(Entries on basic geometric figures)
⟨

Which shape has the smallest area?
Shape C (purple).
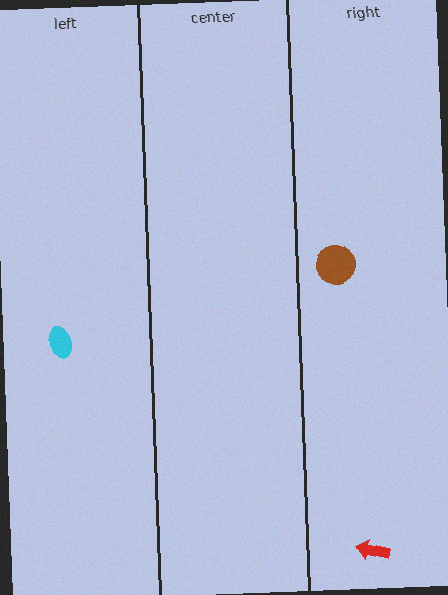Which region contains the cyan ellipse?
The left region.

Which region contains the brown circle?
The right region.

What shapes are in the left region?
The cyan ellipse.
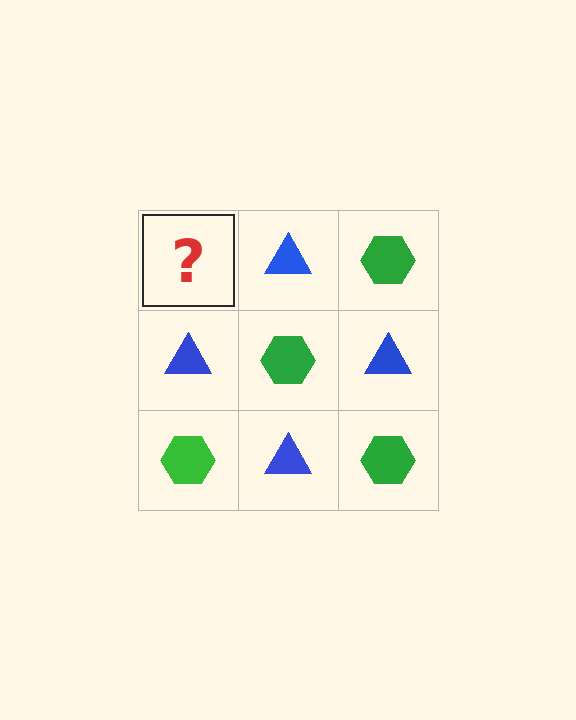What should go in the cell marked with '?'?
The missing cell should contain a green hexagon.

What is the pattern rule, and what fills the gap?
The rule is that it alternates green hexagon and blue triangle in a checkerboard pattern. The gap should be filled with a green hexagon.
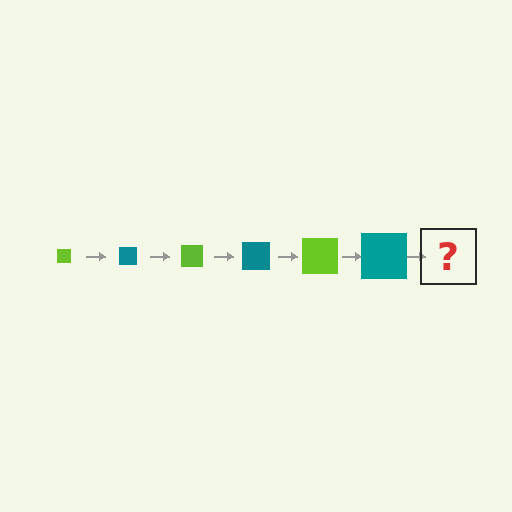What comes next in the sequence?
The next element should be a lime square, larger than the previous one.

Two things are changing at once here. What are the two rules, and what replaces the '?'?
The two rules are that the square grows larger each step and the color cycles through lime and teal. The '?' should be a lime square, larger than the previous one.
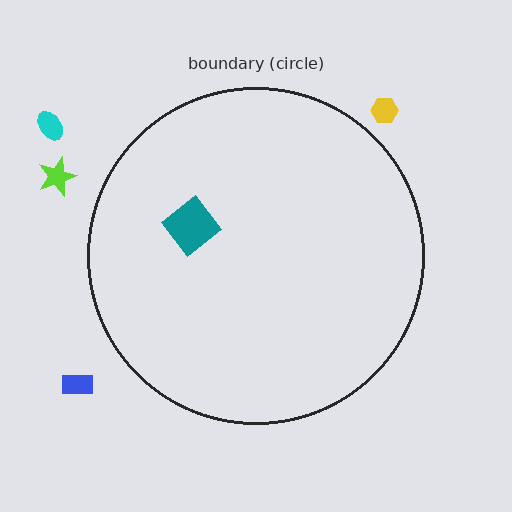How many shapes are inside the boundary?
1 inside, 4 outside.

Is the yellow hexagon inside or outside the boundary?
Outside.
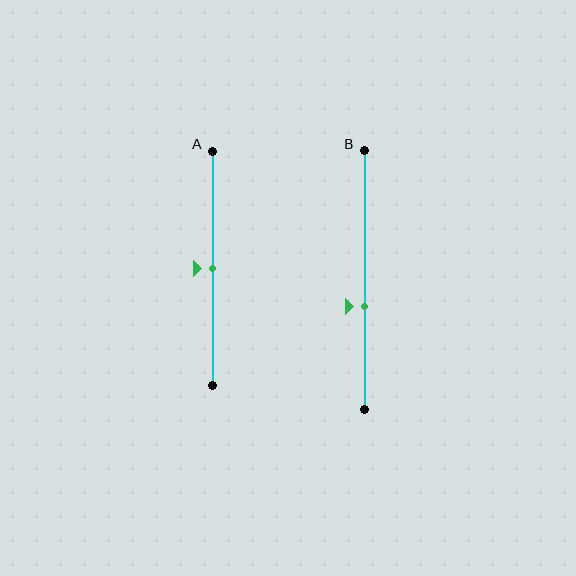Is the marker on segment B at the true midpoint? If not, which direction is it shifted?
No, the marker on segment B is shifted downward by about 10% of the segment length.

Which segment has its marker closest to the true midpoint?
Segment A has its marker closest to the true midpoint.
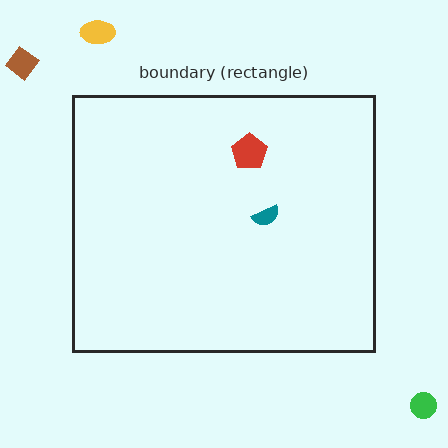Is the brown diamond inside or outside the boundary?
Outside.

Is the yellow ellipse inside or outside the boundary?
Outside.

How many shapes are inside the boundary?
2 inside, 3 outside.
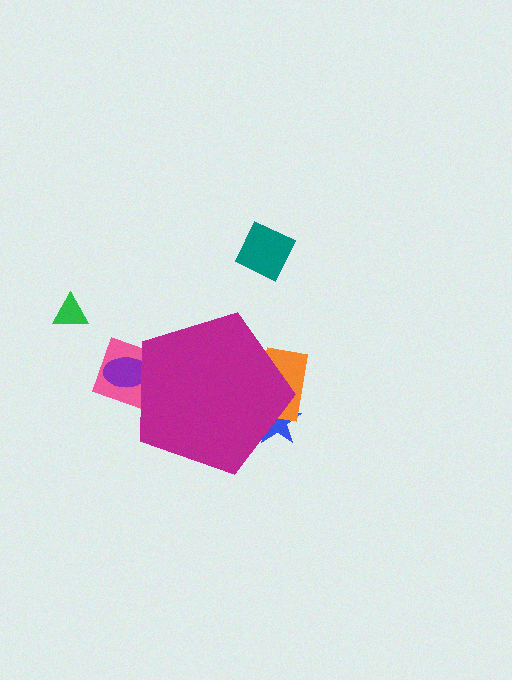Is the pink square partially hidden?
Yes, the pink square is partially hidden behind the magenta pentagon.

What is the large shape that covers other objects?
A magenta pentagon.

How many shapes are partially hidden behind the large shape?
4 shapes are partially hidden.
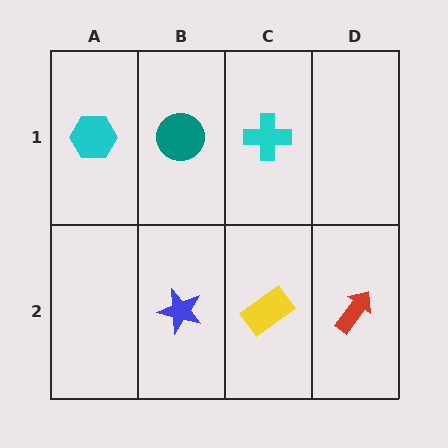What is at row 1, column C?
A cyan cross.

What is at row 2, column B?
A blue star.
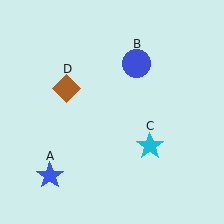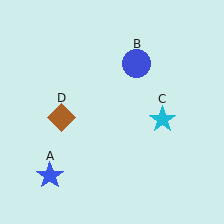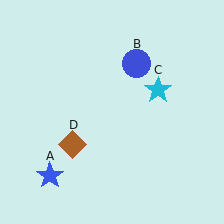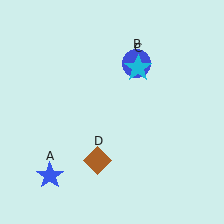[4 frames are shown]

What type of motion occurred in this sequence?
The cyan star (object C), brown diamond (object D) rotated counterclockwise around the center of the scene.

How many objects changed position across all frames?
2 objects changed position: cyan star (object C), brown diamond (object D).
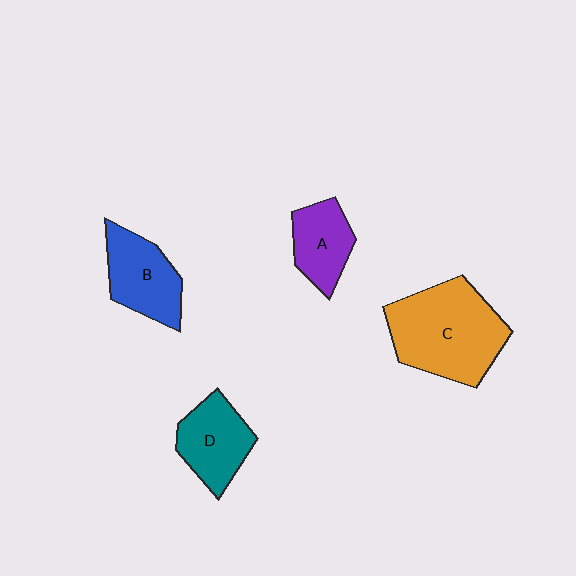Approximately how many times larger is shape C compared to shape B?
Approximately 1.7 times.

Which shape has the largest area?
Shape C (orange).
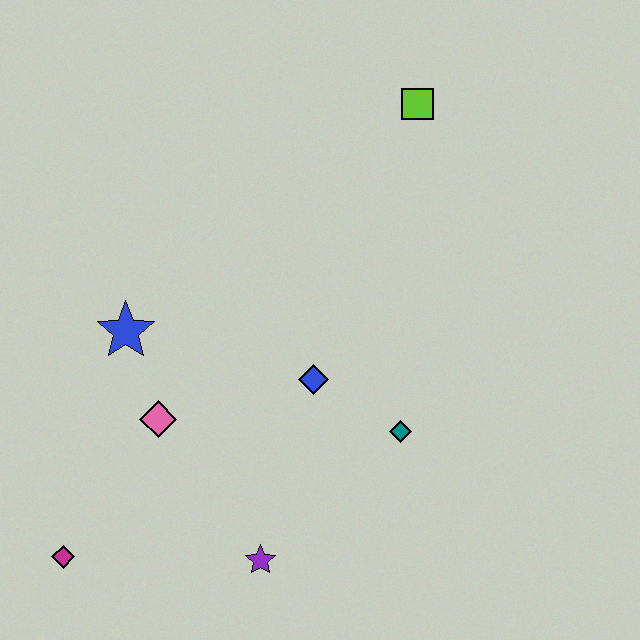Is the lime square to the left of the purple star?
No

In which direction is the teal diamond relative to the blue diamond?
The teal diamond is to the right of the blue diamond.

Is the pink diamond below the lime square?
Yes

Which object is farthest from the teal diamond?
The magenta diamond is farthest from the teal diamond.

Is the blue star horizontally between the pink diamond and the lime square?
No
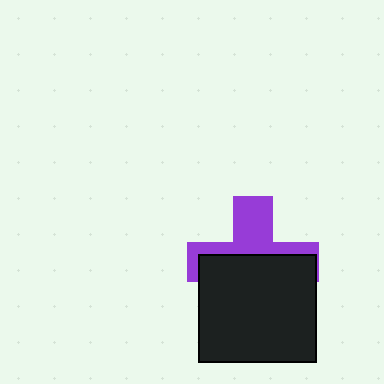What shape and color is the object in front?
The object in front is a black rectangle.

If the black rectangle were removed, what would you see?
You would see the complete purple cross.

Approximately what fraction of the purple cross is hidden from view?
Roughly 58% of the purple cross is hidden behind the black rectangle.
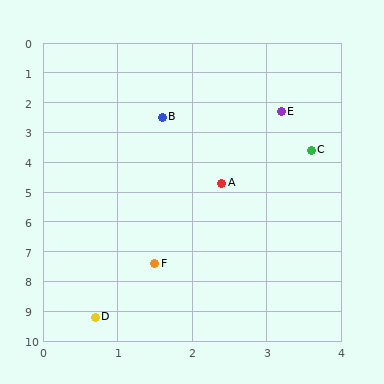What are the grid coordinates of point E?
Point E is at approximately (3.2, 2.3).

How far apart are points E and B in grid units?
Points E and B are about 1.6 grid units apart.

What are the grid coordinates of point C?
Point C is at approximately (3.6, 3.6).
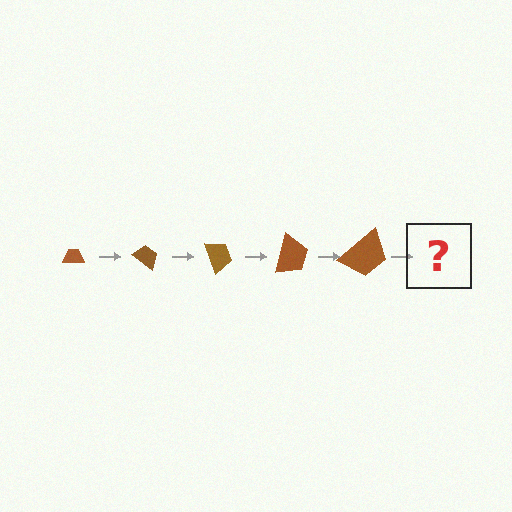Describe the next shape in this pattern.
It should be a trapezoid, larger than the previous one and rotated 175 degrees clockwise from the start.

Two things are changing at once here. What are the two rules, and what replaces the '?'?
The two rules are that the trapezoid grows larger each step and it rotates 35 degrees clockwise each step. The '?' should be a trapezoid, larger than the previous one and rotated 175 degrees clockwise from the start.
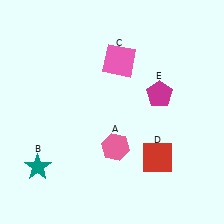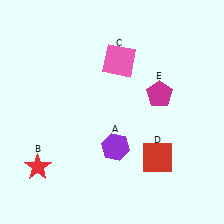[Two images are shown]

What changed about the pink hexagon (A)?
In Image 1, A is pink. In Image 2, it changed to purple.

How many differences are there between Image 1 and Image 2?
There are 2 differences between the two images.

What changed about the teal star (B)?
In Image 1, B is teal. In Image 2, it changed to red.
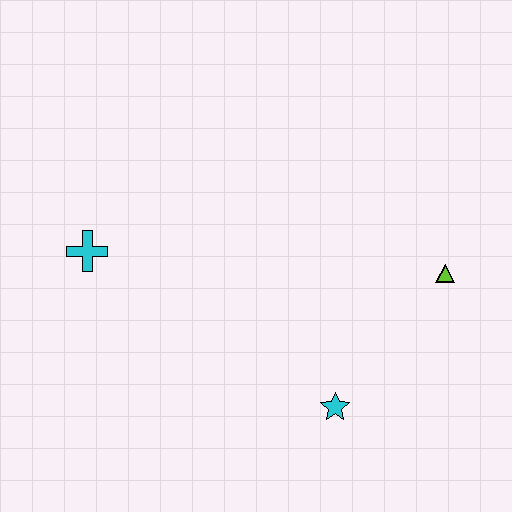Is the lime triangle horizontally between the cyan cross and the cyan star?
No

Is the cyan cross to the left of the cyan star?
Yes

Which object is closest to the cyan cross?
The cyan star is closest to the cyan cross.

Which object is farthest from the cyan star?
The cyan cross is farthest from the cyan star.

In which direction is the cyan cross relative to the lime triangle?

⟩

> **TASK STATEMENT**
Reproduce all of the entries word for word, skipping any pictures they hold.

> **RESULT**
Which shape has the smallest area?
Shape C (purple).
Which region contains the cyan ellipse?
The left region.

Which region contains the brown circle?
The right region.

What shapes are in the left region?
The cyan ellipse.
What should go in the cell marked with '?'?
The missing cell should contain a green hexagon.

What is the pattern rule, and what fills the gap?
The rule is that it alternates green hexagon and blue triangle in a checkerboard pattern. The gap should be filled with a green hexagon.
What comes next in the sequence?
The next element should be a lime square, larger than the previous one.

Two things are changing at once here. What are the two rules, and what replaces the '?'?
The two rules are that the square grows larger each step and the color cycles through lime and teal. The '?' should be a lime square, larger than the previous one.
How many shapes are inside the boundary?
1 inside, 4 outside.

Is the yellow hexagon inside or outside the boundary?
Outside.
Is the marker on segment B at the true midpoint? If not, which direction is it shifted?
No, the marker on segment B is shifted downward by about 10% of the segment length.

Which segment has its marker closest to the true midpoint?
Segment A has its marker closest to the true midpoint.
Is the brown diamond inside or outside the boundary?
Outside.

Is the yellow ellipse inside or outside the boundary?
Outside.

How many shapes are inside the boundary?
2 inside, 3 outside.
Is the pink square partially hidden?
Yes, the pink square is partially hidden behind the magenta pentagon.

What is the large shape that covers other objects?
A magenta pentagon.

How many shapes are partially hidden behind the large shape?
4 shapes are partially hidden.
What is at row 1, column C?
A cyan cross.

What is at row 2, column B?
A blue star.
[4 frames are shown]

What type of motion occurred in this sequence?
The cyan star (object C), brown diamond (object D) rotated counterclockwise around the center of the scene.

How many objects changed position across all frames?
2 objects changed position: cyan star (object C), brown diamond (object D).
Approximately how many times larger is shape C compared to shape B?
Approximately 1.7 times.

Which shape has the largest area?
Shape C (orange).
Is the lime square to the left of the purple star?
No

In which direction is the teal diamond relative to the blue diamond?
The teal diamond is to the right of the blue diamond.

Is the pink diamond below the lime square?
Yes

Which object is farthest from the teal diamond?
The magenta diamond is farthest from the teal diamond.

Is the blue star horizontally between the pink diamond and the lime square?
No
What shape and color is the object in front?
The object in front is a black rectangle.

If the black rectangle were removed, what would you see?
You would see the complete purple cross.

Approximately what fraction of the purple cross is hidden from view?
Roughly 58% of the purple cross is hidden behind the black rectangle.
What are the grid coordinates of point E?
Point E is at approximately (3.2, 2.3).

How far apart are points E and B in grid units?
Points E and B are about 1.6 grid units apart.

What are the grid coordinates of point C?
Point C is at approximately (3.6, 3.6).
Describe the next shape in this pattern.
It should be a trapezoid, larger than the previous one and rotated 175 degrees clockwise from the start.

Two things are changing at once here. What are the two rules, and what replaces the '?'?
The two rules are that the trapezoid grows larger each step and it rotates 35 degrees clockwise each step. The '?' should be a trapezoid, larger than the previous one and rotated 175 degrees clockwise from the start.
[Two images are shown]

What changed about the pink hexagon (A)?
In Image 1, A is pink. In Image 2, it changed to purple.

How many differences are there between Image 1 and Image 2?
There are 2 differences between the two images.

What changed about the teal star (B)?
In Image 1, B is teal. In Image 2, it changed to red.
Is the lime triangle horizontally between the cyan cross and the cyan star?
No

Is the cyan cross to the left of the cyan star?
Yes

Which object is closest to the cyan cross?
The cyan star is closest to the cyan cross.

Which object is farthest from the cyan star?
The cyan cross is farthest from the cyan star.

In which direction is the cyan cross relative to the lime triangle?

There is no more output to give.